Basic figure question records:
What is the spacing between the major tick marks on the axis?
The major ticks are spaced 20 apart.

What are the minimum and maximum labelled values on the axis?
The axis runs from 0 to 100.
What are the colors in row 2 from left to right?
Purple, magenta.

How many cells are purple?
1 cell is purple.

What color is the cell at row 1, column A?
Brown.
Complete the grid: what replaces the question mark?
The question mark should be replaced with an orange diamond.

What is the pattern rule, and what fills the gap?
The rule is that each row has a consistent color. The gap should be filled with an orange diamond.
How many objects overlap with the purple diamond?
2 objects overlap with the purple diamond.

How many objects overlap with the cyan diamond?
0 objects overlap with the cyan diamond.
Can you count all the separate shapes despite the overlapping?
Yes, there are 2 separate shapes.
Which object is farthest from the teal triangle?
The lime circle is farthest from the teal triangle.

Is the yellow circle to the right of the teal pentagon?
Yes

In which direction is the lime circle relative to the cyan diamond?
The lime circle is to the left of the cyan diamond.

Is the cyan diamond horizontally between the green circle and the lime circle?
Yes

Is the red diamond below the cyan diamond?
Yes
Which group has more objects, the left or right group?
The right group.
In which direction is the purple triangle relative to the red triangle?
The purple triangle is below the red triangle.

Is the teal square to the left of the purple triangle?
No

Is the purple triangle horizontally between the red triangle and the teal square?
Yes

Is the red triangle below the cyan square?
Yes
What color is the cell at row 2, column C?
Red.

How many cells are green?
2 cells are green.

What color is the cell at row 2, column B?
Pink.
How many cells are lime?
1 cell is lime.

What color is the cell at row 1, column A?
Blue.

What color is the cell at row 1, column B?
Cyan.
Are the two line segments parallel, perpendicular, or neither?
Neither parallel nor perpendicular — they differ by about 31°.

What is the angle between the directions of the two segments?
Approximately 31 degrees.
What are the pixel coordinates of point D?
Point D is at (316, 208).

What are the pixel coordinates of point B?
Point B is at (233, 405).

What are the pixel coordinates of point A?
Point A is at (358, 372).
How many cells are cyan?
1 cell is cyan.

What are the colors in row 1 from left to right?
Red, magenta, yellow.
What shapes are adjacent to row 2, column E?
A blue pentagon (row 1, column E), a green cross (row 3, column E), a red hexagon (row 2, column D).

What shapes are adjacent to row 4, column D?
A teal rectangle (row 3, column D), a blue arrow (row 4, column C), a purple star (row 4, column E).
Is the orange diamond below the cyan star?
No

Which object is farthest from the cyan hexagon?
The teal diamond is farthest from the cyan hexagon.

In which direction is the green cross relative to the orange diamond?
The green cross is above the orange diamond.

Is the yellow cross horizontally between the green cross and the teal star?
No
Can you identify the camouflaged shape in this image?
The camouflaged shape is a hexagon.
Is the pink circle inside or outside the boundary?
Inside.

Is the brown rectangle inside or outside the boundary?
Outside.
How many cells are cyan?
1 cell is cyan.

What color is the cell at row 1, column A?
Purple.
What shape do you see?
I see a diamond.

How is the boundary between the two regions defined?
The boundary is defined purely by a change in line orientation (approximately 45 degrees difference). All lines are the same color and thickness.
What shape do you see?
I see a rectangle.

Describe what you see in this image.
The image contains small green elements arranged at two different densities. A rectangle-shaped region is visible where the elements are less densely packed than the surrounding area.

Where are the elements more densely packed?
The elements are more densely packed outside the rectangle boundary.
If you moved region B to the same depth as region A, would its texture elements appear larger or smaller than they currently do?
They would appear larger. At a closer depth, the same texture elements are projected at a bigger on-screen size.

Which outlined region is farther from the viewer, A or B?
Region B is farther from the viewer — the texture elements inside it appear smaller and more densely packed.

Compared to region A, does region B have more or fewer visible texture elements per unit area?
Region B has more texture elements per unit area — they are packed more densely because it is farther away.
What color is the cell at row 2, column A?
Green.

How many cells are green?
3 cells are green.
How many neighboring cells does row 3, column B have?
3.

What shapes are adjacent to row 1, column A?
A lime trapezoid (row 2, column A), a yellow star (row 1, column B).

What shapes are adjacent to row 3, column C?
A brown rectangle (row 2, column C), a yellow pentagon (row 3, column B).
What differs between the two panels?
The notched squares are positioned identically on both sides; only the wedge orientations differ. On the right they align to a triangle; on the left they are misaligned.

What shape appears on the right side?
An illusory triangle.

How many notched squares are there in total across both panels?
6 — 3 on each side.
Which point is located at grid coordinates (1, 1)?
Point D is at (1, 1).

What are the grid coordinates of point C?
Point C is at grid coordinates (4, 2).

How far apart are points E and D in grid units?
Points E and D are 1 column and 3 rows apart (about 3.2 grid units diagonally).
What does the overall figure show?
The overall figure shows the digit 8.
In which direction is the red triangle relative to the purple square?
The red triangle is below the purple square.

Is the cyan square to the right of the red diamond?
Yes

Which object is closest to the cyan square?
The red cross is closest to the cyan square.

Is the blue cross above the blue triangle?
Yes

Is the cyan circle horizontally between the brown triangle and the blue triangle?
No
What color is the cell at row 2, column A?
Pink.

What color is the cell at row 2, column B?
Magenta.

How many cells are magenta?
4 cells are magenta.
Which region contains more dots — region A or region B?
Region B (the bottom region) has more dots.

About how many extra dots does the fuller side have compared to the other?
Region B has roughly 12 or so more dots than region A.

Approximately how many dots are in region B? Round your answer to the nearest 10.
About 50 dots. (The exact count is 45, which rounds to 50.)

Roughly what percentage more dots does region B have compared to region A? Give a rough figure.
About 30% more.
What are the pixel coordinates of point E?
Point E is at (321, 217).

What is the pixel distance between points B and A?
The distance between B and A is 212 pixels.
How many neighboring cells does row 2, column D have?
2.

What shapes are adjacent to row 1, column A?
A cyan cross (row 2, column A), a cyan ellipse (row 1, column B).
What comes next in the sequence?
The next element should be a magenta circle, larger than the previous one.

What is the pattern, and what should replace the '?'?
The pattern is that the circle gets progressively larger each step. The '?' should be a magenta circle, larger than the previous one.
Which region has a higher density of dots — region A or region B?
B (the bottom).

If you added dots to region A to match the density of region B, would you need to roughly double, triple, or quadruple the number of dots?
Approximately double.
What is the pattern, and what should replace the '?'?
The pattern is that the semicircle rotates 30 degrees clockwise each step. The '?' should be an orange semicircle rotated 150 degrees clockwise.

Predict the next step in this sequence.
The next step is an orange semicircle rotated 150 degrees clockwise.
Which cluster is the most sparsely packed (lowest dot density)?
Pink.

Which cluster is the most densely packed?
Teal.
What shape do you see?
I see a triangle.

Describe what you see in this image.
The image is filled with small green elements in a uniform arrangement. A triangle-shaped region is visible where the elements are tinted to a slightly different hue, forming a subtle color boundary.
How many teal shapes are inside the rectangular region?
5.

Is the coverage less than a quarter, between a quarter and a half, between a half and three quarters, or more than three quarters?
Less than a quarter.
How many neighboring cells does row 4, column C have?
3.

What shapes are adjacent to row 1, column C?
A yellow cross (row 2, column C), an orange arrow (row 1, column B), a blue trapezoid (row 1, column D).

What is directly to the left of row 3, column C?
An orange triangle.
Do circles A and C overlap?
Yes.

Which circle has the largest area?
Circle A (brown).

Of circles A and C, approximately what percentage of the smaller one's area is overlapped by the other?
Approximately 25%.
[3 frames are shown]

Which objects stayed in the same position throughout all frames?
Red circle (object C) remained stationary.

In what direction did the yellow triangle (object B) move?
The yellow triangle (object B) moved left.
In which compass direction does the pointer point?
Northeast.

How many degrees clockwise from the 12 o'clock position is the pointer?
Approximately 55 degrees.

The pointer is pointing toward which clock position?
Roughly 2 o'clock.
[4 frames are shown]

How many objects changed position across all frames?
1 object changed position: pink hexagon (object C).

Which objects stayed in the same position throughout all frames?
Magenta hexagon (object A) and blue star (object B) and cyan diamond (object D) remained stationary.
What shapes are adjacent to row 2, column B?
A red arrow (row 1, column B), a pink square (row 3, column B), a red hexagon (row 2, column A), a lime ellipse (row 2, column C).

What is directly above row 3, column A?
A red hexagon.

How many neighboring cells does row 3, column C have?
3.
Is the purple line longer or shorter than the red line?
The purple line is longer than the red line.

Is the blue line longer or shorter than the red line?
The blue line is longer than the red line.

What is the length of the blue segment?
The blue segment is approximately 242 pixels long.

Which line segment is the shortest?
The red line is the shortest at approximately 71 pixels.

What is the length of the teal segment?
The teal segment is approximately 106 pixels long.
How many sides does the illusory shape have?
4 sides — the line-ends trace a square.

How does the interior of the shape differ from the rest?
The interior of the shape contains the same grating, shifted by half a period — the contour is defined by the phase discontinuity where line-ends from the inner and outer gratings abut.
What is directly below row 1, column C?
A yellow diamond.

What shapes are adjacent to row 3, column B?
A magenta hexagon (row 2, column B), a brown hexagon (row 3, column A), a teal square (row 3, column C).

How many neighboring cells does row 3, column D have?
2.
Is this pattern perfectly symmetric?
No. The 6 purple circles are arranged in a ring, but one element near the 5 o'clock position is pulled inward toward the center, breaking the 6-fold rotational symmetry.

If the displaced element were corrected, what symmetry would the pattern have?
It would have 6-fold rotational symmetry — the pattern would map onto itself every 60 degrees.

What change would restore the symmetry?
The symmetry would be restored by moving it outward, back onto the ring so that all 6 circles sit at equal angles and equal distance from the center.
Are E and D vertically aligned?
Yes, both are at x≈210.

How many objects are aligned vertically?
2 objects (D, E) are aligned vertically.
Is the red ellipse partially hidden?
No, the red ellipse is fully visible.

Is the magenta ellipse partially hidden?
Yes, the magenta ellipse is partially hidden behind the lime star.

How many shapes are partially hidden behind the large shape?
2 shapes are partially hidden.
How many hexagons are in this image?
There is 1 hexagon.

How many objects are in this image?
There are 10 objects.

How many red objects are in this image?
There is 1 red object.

What you are asked to do - Show the lines of the records that include the string "shown".

Answer for the task -
[3 frames are shown]
[4 frames are shown]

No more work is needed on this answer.